What needs to be done:
How many lines in the records below contain "shown"? Answer with the number alone.

Simple shape dataset records
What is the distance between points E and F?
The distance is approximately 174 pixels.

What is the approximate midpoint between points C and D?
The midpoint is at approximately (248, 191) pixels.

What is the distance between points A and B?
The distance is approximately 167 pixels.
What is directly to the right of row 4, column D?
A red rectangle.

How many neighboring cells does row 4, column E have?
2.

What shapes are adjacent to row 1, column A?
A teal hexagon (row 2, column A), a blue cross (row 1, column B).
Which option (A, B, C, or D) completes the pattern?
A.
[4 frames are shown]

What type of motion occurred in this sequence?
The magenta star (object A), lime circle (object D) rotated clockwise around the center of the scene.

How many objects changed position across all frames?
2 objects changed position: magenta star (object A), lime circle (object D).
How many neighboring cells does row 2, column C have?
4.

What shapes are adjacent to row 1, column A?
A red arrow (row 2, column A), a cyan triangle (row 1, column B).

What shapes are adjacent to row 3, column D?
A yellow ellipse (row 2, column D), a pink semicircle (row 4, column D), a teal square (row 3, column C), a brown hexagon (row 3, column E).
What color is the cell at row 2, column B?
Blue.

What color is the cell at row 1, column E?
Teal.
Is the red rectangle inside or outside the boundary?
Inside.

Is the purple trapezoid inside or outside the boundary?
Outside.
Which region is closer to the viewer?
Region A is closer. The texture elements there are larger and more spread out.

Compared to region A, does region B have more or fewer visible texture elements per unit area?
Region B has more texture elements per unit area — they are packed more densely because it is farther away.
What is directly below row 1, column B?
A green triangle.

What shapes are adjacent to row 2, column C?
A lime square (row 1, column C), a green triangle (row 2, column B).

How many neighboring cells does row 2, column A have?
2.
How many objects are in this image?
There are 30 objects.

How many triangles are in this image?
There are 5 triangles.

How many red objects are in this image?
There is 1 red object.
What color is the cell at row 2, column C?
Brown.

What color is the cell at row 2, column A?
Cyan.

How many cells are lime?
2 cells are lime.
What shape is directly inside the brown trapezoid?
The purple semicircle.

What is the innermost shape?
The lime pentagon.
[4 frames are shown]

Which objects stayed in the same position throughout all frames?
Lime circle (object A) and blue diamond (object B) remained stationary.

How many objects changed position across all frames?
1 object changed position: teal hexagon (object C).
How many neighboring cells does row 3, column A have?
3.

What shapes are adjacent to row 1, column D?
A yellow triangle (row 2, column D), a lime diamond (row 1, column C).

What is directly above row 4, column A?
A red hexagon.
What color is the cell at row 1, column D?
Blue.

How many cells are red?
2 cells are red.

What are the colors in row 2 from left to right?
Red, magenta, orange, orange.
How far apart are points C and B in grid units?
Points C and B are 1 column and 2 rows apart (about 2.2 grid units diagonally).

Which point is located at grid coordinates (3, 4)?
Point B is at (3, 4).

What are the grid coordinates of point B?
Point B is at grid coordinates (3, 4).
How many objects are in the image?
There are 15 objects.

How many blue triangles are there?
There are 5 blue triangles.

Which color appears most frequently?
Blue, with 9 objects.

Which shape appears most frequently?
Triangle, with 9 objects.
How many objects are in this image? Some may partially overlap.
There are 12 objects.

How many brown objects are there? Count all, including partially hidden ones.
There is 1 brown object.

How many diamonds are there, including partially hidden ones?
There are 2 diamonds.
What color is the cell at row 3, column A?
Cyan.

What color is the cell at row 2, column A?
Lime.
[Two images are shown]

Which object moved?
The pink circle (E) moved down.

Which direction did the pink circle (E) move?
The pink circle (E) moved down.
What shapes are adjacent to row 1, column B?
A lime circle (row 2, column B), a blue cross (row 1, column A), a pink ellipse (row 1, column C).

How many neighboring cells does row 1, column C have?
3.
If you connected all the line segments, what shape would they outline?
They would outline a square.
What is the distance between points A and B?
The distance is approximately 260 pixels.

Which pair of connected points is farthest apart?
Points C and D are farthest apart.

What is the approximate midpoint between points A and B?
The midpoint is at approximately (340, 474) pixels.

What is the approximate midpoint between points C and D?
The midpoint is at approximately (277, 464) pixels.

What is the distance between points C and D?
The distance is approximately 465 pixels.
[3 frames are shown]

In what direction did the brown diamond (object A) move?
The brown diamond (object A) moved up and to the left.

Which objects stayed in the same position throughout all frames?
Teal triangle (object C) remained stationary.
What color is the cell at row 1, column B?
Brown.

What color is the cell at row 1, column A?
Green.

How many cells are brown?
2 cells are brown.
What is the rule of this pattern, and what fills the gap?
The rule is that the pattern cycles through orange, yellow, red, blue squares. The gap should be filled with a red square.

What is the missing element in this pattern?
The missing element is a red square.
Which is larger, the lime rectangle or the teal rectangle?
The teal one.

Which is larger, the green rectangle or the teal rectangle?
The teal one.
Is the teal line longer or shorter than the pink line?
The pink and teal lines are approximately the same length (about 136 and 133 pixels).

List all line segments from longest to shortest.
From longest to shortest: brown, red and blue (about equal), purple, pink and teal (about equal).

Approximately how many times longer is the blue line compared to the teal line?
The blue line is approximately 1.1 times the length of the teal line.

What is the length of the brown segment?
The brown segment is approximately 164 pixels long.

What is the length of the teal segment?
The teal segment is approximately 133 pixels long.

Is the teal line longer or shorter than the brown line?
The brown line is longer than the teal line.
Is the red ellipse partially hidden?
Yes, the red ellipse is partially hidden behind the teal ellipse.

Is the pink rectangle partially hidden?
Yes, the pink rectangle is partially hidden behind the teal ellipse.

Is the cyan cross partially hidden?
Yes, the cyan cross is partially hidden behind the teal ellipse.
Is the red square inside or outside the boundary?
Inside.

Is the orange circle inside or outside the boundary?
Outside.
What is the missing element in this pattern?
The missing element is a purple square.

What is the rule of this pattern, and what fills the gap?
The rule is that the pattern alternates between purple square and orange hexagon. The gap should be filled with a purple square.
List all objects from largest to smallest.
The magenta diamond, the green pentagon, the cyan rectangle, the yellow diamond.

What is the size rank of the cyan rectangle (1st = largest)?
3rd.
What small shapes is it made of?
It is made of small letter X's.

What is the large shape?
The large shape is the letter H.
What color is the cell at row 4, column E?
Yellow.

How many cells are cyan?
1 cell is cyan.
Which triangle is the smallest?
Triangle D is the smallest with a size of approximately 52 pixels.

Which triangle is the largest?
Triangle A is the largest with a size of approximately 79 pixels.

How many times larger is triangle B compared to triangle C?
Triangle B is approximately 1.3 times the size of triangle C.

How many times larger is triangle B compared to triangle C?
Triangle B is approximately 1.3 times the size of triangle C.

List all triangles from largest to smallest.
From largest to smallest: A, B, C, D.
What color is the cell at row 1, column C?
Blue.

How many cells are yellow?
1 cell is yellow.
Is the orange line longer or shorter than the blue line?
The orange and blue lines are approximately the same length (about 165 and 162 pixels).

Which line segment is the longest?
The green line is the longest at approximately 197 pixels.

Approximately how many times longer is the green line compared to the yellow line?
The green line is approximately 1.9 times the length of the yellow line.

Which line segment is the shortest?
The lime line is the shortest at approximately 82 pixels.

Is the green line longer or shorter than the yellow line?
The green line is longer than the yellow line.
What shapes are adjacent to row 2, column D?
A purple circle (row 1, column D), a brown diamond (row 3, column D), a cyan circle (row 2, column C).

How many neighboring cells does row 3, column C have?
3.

Finished task:
4